● Job
Without the images, print all the entries below exactly as given.

● Records provided
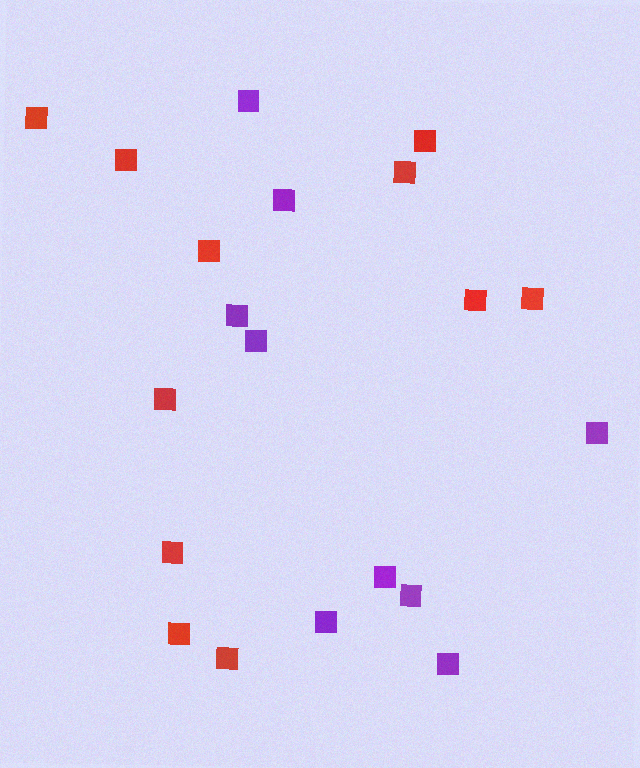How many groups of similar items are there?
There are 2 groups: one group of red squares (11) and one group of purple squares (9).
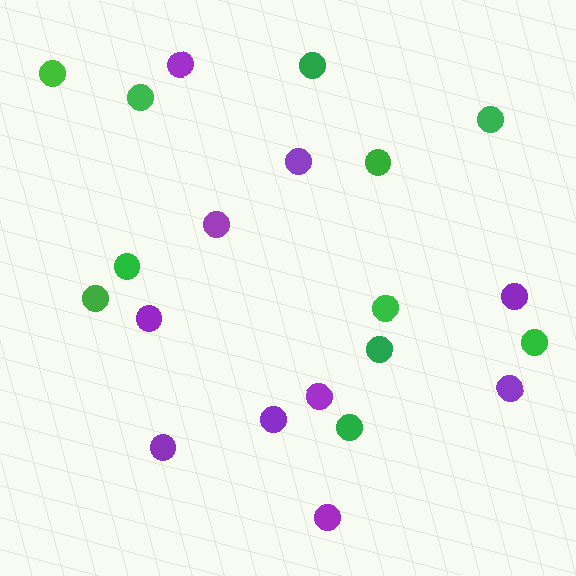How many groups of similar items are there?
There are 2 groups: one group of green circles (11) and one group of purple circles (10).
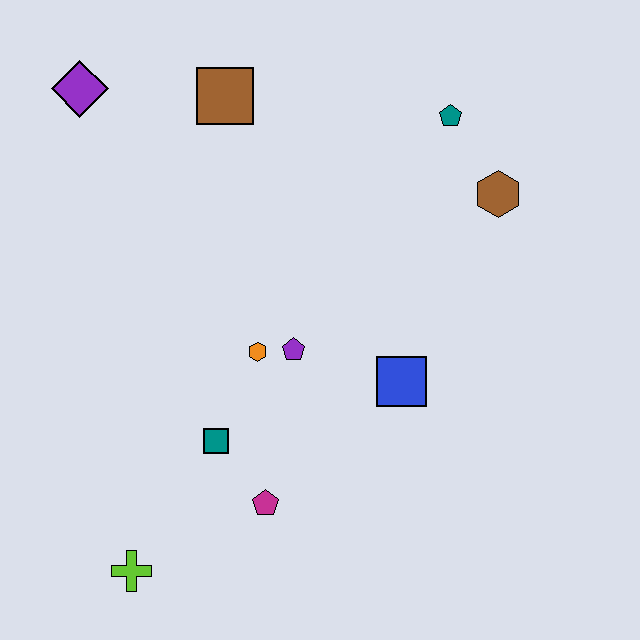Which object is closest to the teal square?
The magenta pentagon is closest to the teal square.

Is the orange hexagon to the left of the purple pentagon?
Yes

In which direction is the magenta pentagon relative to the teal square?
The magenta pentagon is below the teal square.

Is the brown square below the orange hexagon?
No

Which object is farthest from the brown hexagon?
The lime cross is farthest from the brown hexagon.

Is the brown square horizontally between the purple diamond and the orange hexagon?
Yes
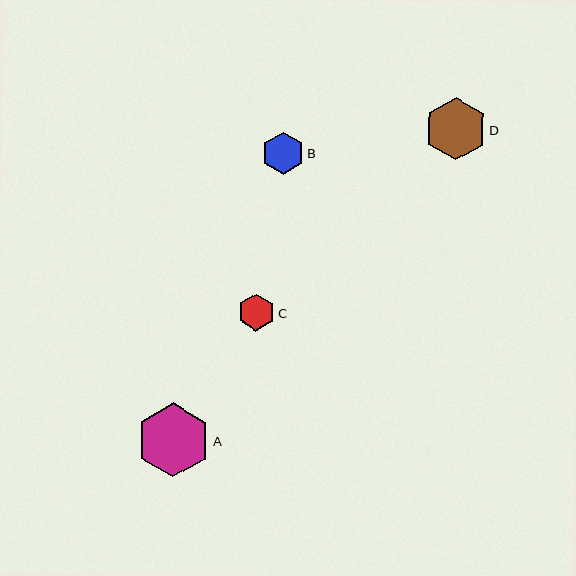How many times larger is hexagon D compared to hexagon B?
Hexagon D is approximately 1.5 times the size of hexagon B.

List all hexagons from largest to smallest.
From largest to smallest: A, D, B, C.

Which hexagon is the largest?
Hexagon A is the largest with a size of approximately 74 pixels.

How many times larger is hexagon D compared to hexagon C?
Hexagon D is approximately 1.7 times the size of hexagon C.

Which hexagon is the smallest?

● Result for this task
How many groups of similar items are there?
There are 2 groups: one group of red squares (11) and one group of purple squares (9).
How many groups of similar items are there?
There are 2 groups: one group of green circles (11) and one group of purple circles (10).
Which object is closest to the teal square?
The magenta pentagon is closest to the teal square.

Is the orange hexagon to the left of the purple pentagon?
Yes

In which direction is the magenta pentagon relative to the teal square?
The magenta pentagon is below the teal square.

Is the brown square below the orange hexagon?
No

Which object is farthest from the brown hexagon?
The lime cross is farthest from the brown hexagon.

Is the brown square horizontally between the purple diamond and the orange hexagon?
Yes
How many times larger is hexagon D compared to hexagon B?
Hexagon D is approximately 1.5 times the size of hexagon B.

List all hexagons from largest to smallest.
From largest to smallest: A, D, B, C.

Which hexagon is the largest?
Hexagon A is the largest with a size of approximately 74 pixels.

How many times larger is hexagon D compared to hexagon C?
Hexagon D is approximately 1.7 times the size of hexagon C.

Which hexagon is the smallest?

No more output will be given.